(Visual geometry question entries)
···

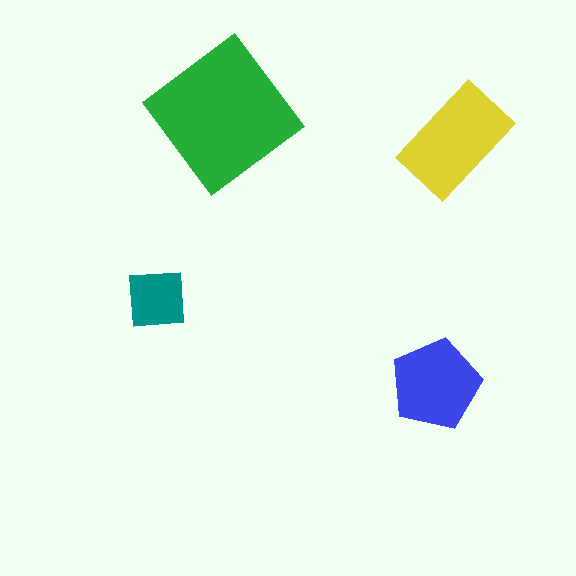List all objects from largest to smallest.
The green diamond, the yellow rectangle, the blue pentagon, the teal square.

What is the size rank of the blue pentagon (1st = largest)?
3rd.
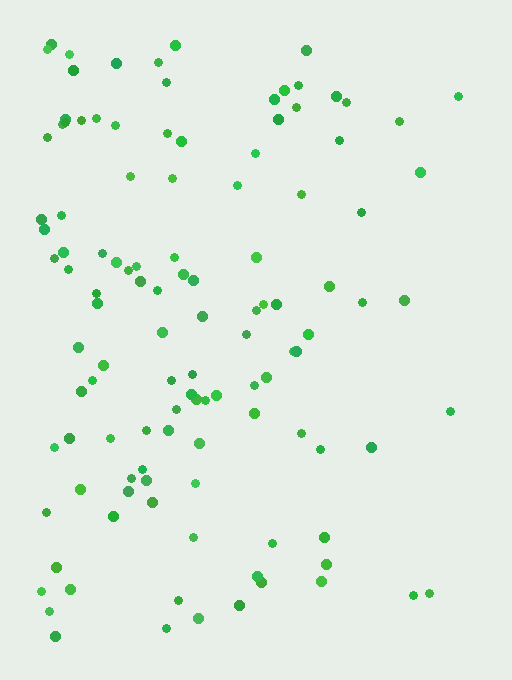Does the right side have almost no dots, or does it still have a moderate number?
Still a moderate number, just noticeably fewer than the left.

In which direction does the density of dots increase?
From right to left, with the left side densest.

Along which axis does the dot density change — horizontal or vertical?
Horizontal.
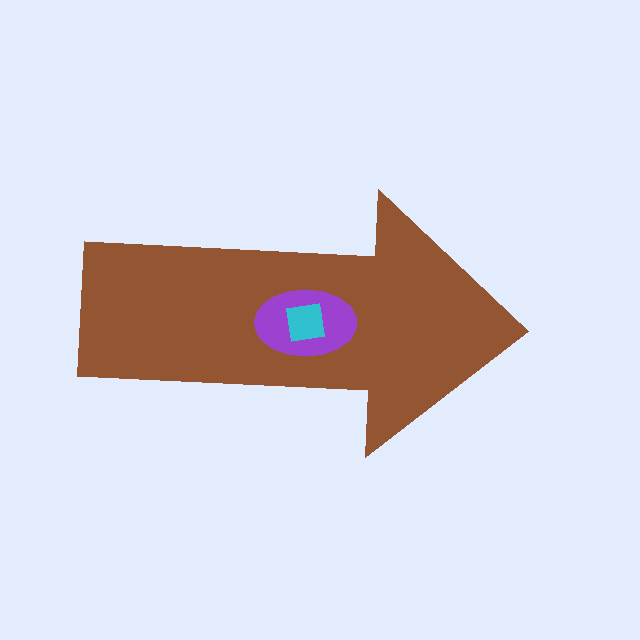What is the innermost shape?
The cyan square.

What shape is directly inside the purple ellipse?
The cyan square.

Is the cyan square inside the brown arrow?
Yes.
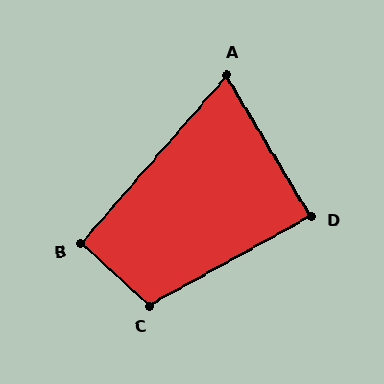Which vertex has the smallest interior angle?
A, at approximately 72 degrees.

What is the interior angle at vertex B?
Approximately 92 degrees (obtuse, close to a right angle).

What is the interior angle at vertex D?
Approximately 88 degrees (acute, close to a right angle).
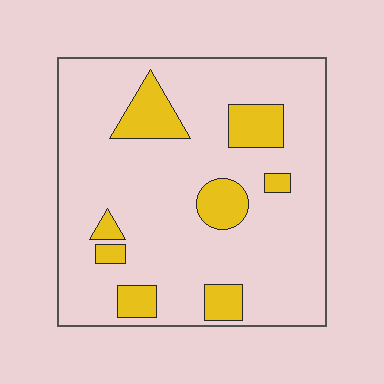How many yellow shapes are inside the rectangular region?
8.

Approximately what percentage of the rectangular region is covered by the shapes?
Approximately 15%.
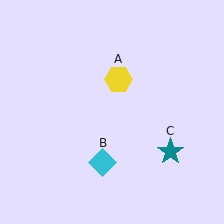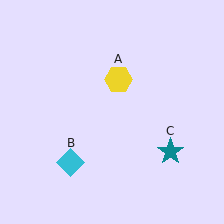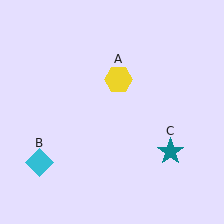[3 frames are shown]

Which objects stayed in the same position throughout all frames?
Yellow hexagon (object A) and teal star (object C) remained stationary.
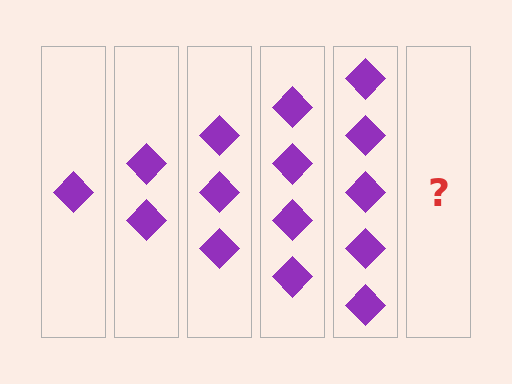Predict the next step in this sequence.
The next step is 6 diamonds.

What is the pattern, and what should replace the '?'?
The pattern is that each step adds one more diamond. The '?' should be 6 diamonds.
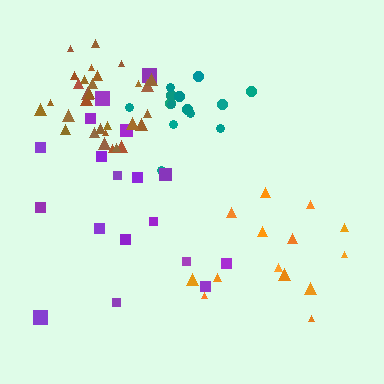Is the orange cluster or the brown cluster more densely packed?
Brown.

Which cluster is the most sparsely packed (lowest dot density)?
Purple.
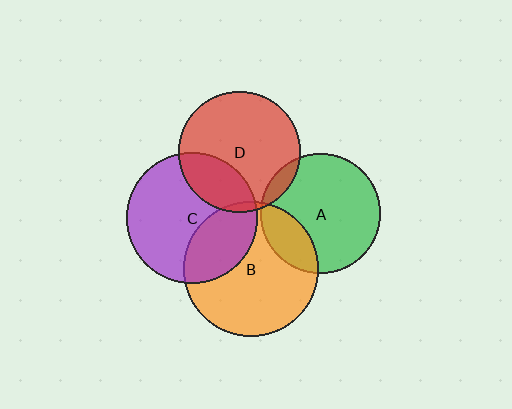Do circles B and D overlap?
Yes.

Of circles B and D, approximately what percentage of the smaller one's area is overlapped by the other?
Approximately 5%.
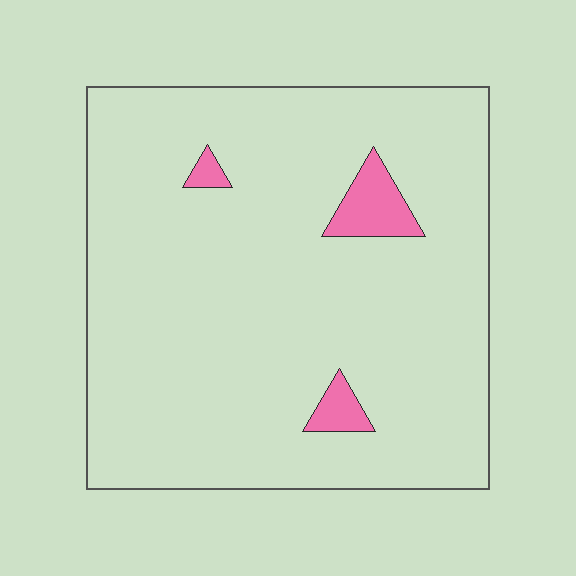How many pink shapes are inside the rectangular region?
3.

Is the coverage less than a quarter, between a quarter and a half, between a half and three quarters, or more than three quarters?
Less than a quarter.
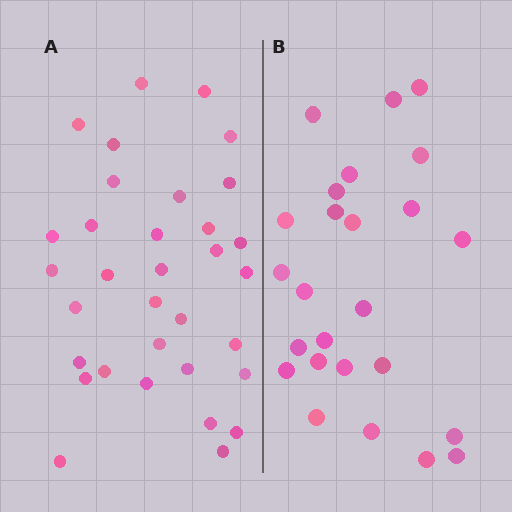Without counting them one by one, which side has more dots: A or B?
Region A (the left region) has more dots.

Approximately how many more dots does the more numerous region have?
Region A has roughly 8 or so more dots than region B.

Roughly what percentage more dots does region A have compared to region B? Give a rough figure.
About 30% more.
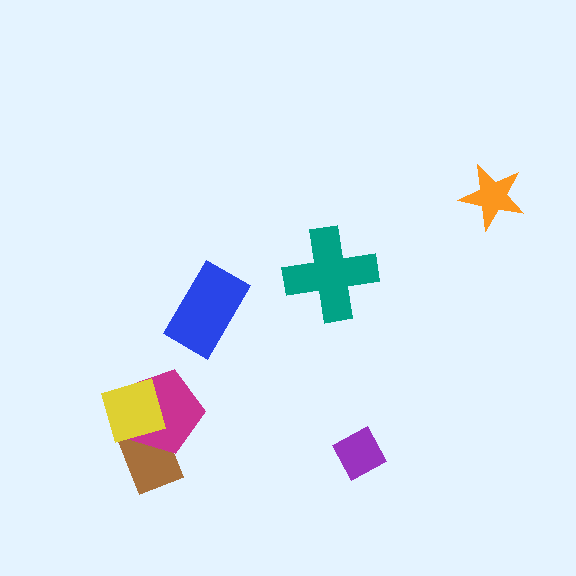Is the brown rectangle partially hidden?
Yes, it is partially covered by another shape.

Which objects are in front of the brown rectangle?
2 objects cover part of the brown rectangle: the magenta pentagon and the yellow square.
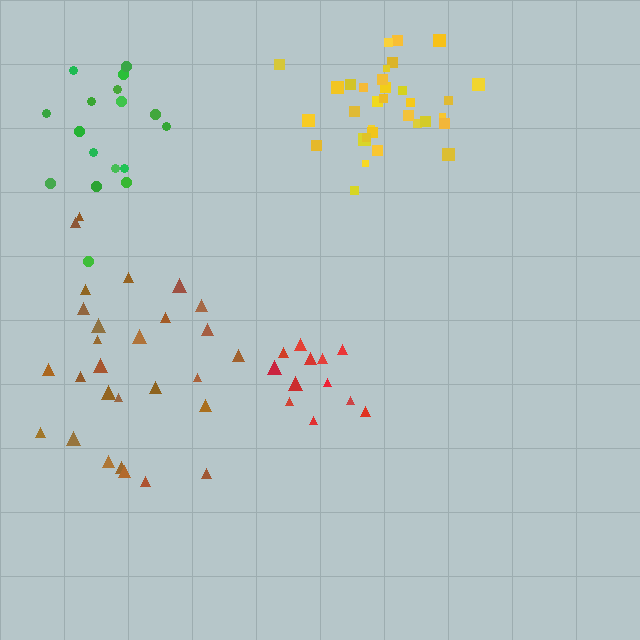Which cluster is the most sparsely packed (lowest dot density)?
Brown.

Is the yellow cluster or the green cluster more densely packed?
Yellow.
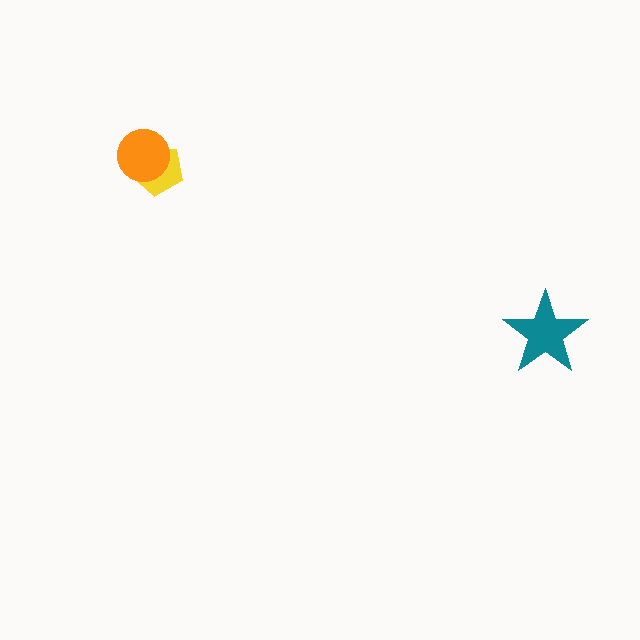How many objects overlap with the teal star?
0 objects overlap with the teal star.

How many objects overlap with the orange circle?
1 object overlaps with the orange circle.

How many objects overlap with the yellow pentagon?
1 object overlaps with the yellow pentagon.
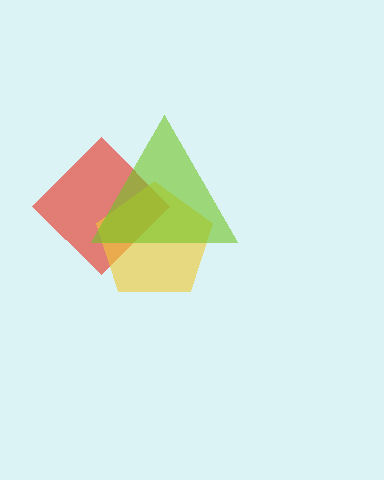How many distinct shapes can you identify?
There are 3 distinct shapes: a red diamond, a yellow pentagon, a lime triangle.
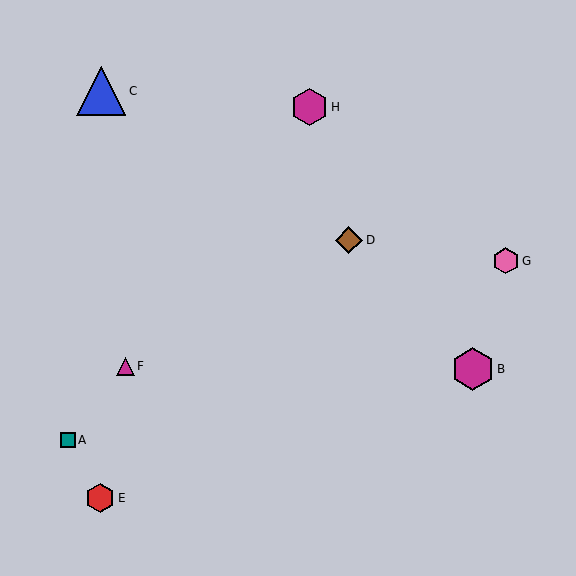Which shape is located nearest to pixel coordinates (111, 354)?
The magenta triangle (labeled F) at (125, 366) is nearest to that location.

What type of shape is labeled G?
Shape G is a pink hexagon.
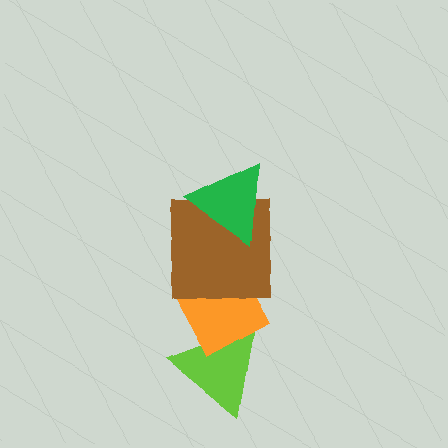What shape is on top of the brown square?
The green triangle is on top of the brown square.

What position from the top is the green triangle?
The green triangle is 1st from the top.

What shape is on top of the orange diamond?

···

• [GIVEN INSTRUCTION]: Repeat the records above exactly, omitting every picture.

• [RESULT BELOW]:
List all objects from largest to smallest.
The green diamond, the yellow rectangle, the blue pentagon, the teal square.

What is the size rank of the blue pentagon (1st = largest)?
3rd.
Does the right side have almost no dots, or does it still have a moderate number?
Still a moderate number, just noticeably fewer than the left.

In which direction does the density of dots increase?
From right to left, with the left side densest.

Along which axis does the dot density change — horizontal or vertical?
Horizontal.
What is the innermost shape?
The cyan square.

What shape is directly inside the purple ellipse?
The cyan square.

Is the cyan square inside the brown arrow?
Yes.
Which vertex has the smallest interior angle?
A, at approximately 72 degrees.

What is the interior angle at vertex B?
Approximately 92 degrees (obtuse, close to a right angle).

What is the interior angle at vertex D?
Approximately 88 degrees (acute, close to a right angle).
How many yellow shapes are inside the rectangular region?
8.

Approximately what percentage of the rectangular region is covered by the shapes?
Approximately 15%.
[3 frames are shown]

Which objects stayed in the same position throughout all frames?
Yellow hexagon (object A) and teal star (object C) remained stationary.
Predict the next step in this sequence.
The next step is 6 diamonds.

What is the pattern, and what should replace the '?'?
The pattern is that each step adds one more diamond. The '?' should be 6 diamonds.
Is the orange cluster or the brown cluster more densely packed?
Brown.

Which cluster is the most sparsely packed (lowest dot density)?
Purple.
Do circles B and D overlap?
Yes.

Of circles B and D, approximately what percentage of the smaller one's area is overlapped by the other?
Approximately 5%.
How many pink shapes are inside the rectangular region?
3.

Is the coverage less than a quarter, between a quarter and a half, between a half and three quarters, or more than three quarters?
Less than a quarter.
Without counting them one by one, which side has more dots: A or B?
Region A (the left region) has more dots.

Approximately how many more dots does the more numerous region have?
Region A has roughly 8 or so more dots than region B.

Roughly what percentage more dots does region A have compared to region B? Give a rough figure.
About 30% more.
Is the brown rectangle partially hidden?
Yes, it is partially covered by another shape.

Which objects are in front of the brown rectangle?
2 objects cover part of the brown rectangle: the magenta pentagon and the yellow square.
Which cluster is the most sparsely packed (lowest dot density)?
Brown.

Is the yellow cluster or the green cluster more densely packed?
Yellow.
How many objects overlap with the teal star?
0 objects overlap with the teal star.

How many objects overlap with the orange circle?
1 object overlaps with the orange circle.

How many objects overlap with the yellow pentagon?
1 object overlaps with the yellow pentagon.
How many distinct shapes can you identify?
There are 3 distinct shapes: a red diamond, a yellow pentagon, a lime triangle.
Which shape is located nearest to pixel coordinates (111, 354)?
The magenta triangle (labeled F) at (125, 366) is nearest to that location.

What type of shape is labeled G?
Shape G is a pink hexagon.
What shape is on top of the brown square?
The green triangle is on top of the brown square.

What position from the top is the green triangle?
The green triangle is 1st from the top.

What shape is on top of the orange diamond?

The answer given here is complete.